_DIRECTIONS FOR THIS TASK_. Each line below must be set down exactly; omit any image you find.

_INFORMATION PROVIDED_.
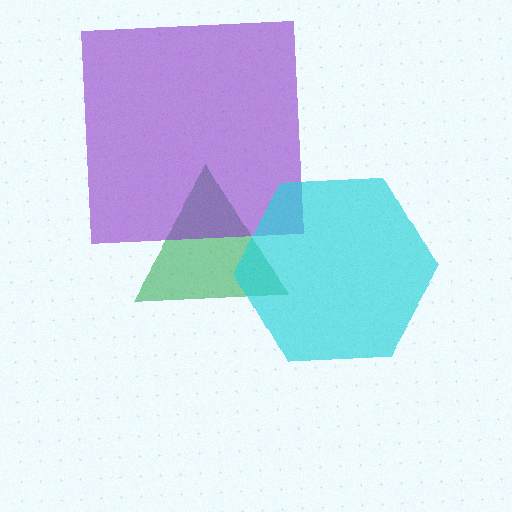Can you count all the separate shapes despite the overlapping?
Yes, there are 3 separate shapes.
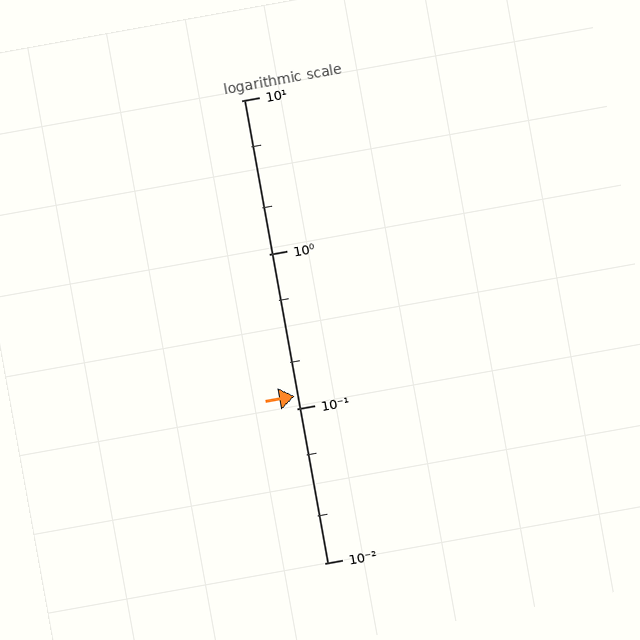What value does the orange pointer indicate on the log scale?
The pointer indicates approximately 0.12.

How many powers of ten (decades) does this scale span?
The scale spans 3 decades, from 0.01 to 10.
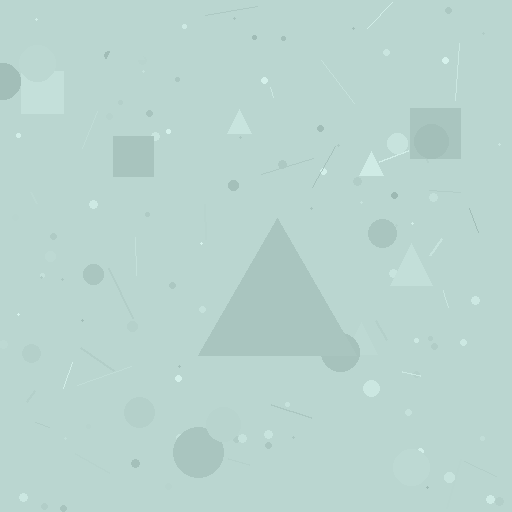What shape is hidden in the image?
A triangle is hidden in the image.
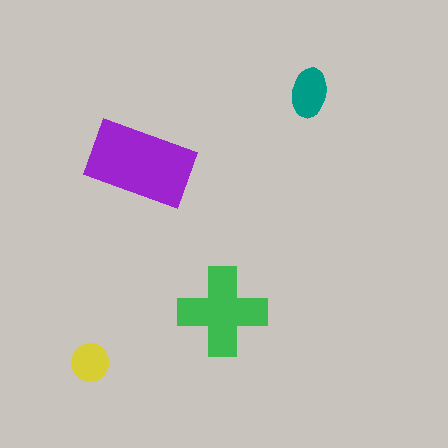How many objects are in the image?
There are 4 objects in the image.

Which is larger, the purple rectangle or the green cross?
The purple rectangle.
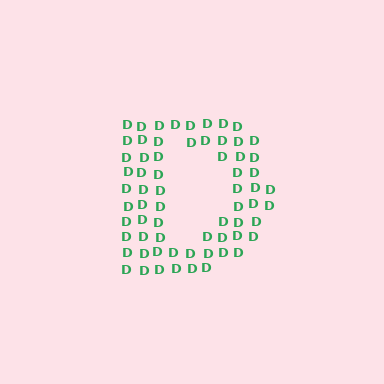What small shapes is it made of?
It is made of small letter D's.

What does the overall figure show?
The overall figure shows the letter D.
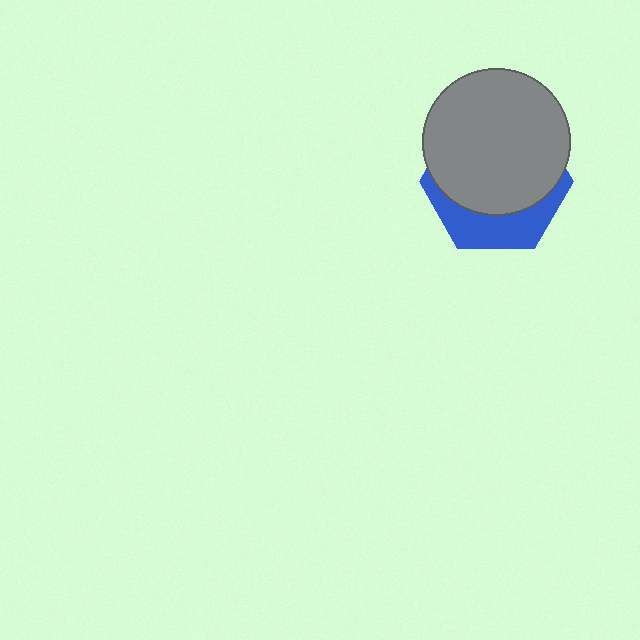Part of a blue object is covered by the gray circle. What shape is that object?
It is a hexagon.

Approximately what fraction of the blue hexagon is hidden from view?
Roughly 68% of the blue hexagon is hidden behind the gray circle.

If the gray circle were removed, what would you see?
You would see the complete blue hexagon.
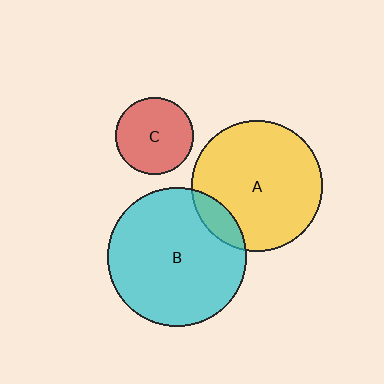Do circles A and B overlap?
Yes.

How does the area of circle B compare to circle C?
Approximately 3.2 times.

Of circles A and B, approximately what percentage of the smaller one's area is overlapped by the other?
Approximately 10%.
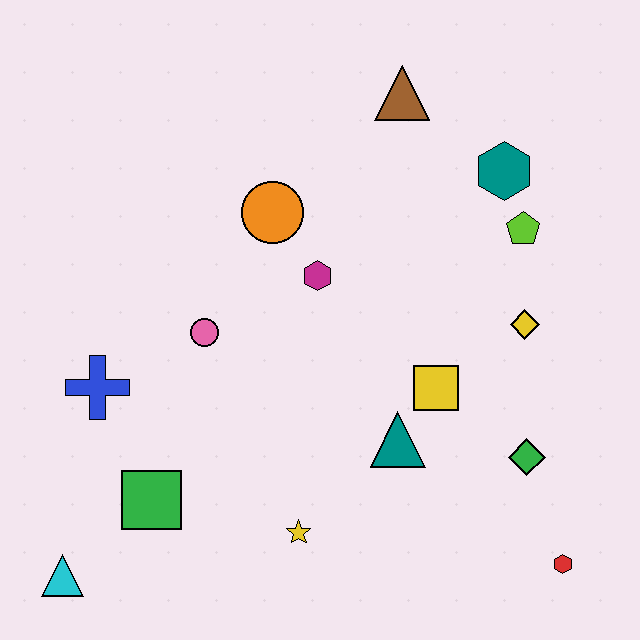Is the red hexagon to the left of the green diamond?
No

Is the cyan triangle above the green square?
No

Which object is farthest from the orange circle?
The red hexagon is farthest from the orange circle.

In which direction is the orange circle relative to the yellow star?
The orange circle is above the yellow star.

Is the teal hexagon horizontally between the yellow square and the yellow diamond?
Yes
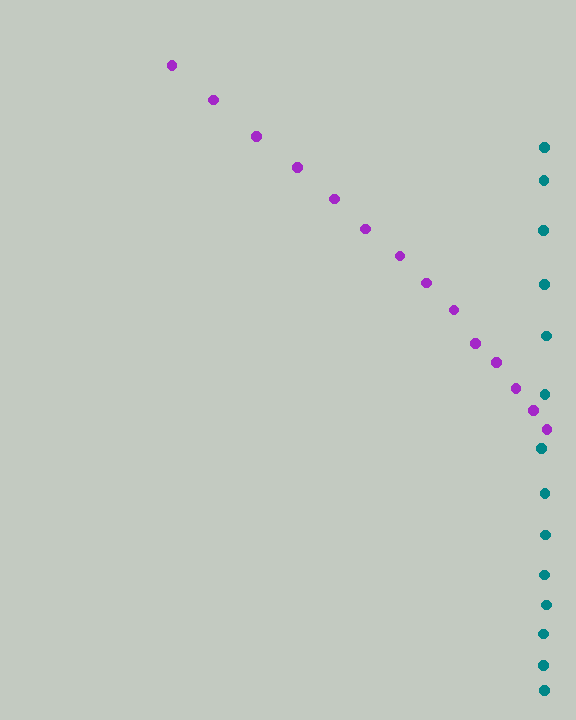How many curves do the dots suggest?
There are 2 distinct paths.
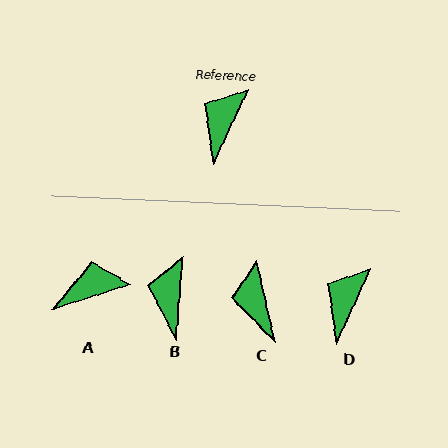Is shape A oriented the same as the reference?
No, it is off by about 48 degrees.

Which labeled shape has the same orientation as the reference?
D.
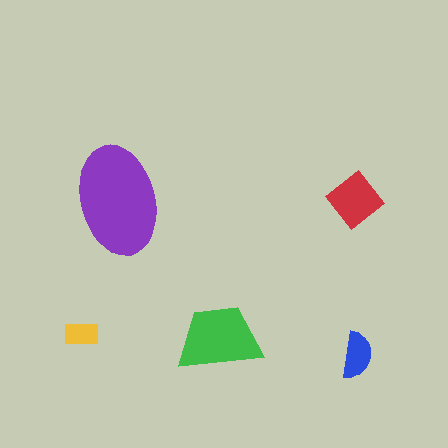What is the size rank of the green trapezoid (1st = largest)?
2nd.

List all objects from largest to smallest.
The purple ellipse, the green trapezoid, the red diamond, the blue semicircle, the yellow rectangle.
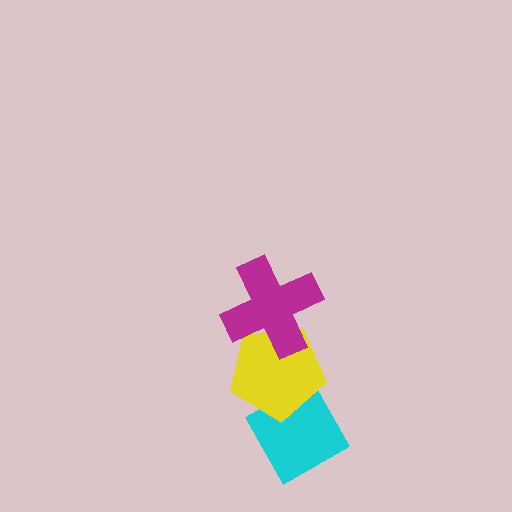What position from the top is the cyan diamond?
The cyan diamond is 3rd from the top.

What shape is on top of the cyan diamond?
The yellow pentagon is on top of the cyan diamond.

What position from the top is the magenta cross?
The magenta cross is 1st from the top.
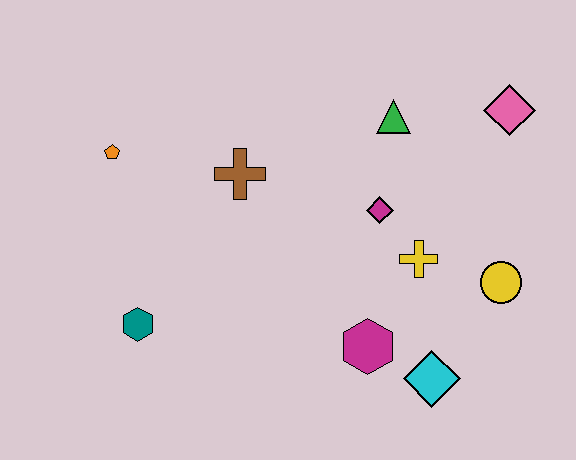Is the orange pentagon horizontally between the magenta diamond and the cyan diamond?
No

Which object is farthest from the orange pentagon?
The yellow circle is farthest from the orange pentagon.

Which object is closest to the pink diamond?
The green triangle is closest to the pink diamond.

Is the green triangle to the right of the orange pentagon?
Yes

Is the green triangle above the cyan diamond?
Yes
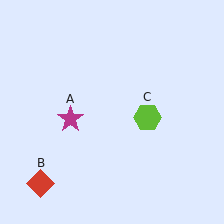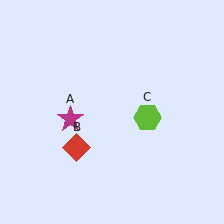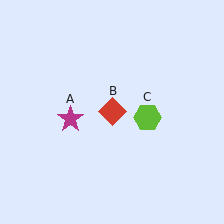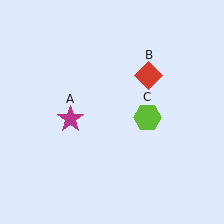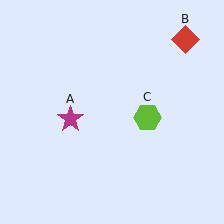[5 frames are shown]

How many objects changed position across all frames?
1 object changed position: red diamond (object B).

_SOLUTION TO THE EXERCISE_.
Can you count all the separate shapes despite the overlapping?
Yes, there are 3 separate shapes.
What value does the orange pointer indicate on the log scale?
The pointer indicates approximately 0.12.

How many powers of ten (decades) does this scale span?
The scale spans 3 decades, from 0.01 to 10.
What shape is hidden in the image?
A triangle is hidden in the image.
How many objects are in the image?
There are 4 objects in the image.

Which is larger, the purple rectangle or the green cross?
The purple rectangle.
What small shapes is it made of?
It is made of small letter D's.

What does the overall figure show?
The overall figure shows the letter D.
Part of a blue object is covered by the gray circle. What shape is that object?
It is a hexagon.

Approximately what fraction of the blue hexagon is hidden from view?
Roughly 68% of the blue hexagon is hidden behind the gray circle.

If the gray circle were removed, what would you see?
You would see the complete blue hexagon.
Do circles A and B overlap?
Yes.

How does the area of circle B compare to circle C?
Approximately 3.2 times.

Of circles A and B, approximately what percentage of the smaller one's area is overlapped by the other?
Approximately 10%.
Is the red hexagon to the left of the green diamond?
No

Is the cyan triangle above the green square?
No

Which object is farthest from the orange circle?
The red hexagon is farthest from the orange circle.

In which direction is the orange circle relative to the yellow star?
The orange circle is above the yellow star.

Is the teal hexagon horizontally between the yellow square and the yellow diamond?
Yes
How many curves do the dots suggest?
There are 2 distinct paths.
Is shape A oriented the same as the reference?
No, it is off by about 48 degrees.

Which labeled shape has the same orientation as the reference?
D.
What is the size rank of the green trapezoid (1st = largest)?
2nd.

List all objects from largest to smallest.
The purple ellipse, the green trapezoid, the red diamond, the blue semicircle, the yellow rectangle.
What position from the top is the cyan diamond?
The cyan diamond is 3rd from the top.

What shape is on top of the cyan diamond?
The yellow pentagon is on top of the cyan diamond.

What position from the top is the magenta cross?
The magenta cross is 1st from the top.
Is the orange pentagon horizontally between the magenta diamond and the cyan diamond?
No

Which object is farthest from the orange pentagon?
The yellow circle is farthest from the orange pentagon.

Which object is closest to the pink diamond?
The green triangle is closest to the pink diamond.

Is the green triangle to the right of the orange pentagon?
Yes

Is the green triangle above the cyan diamond?
Yes
[5 frames are shown]

How many objects changed position across all frames?
1 object changed position: red diamond (object B).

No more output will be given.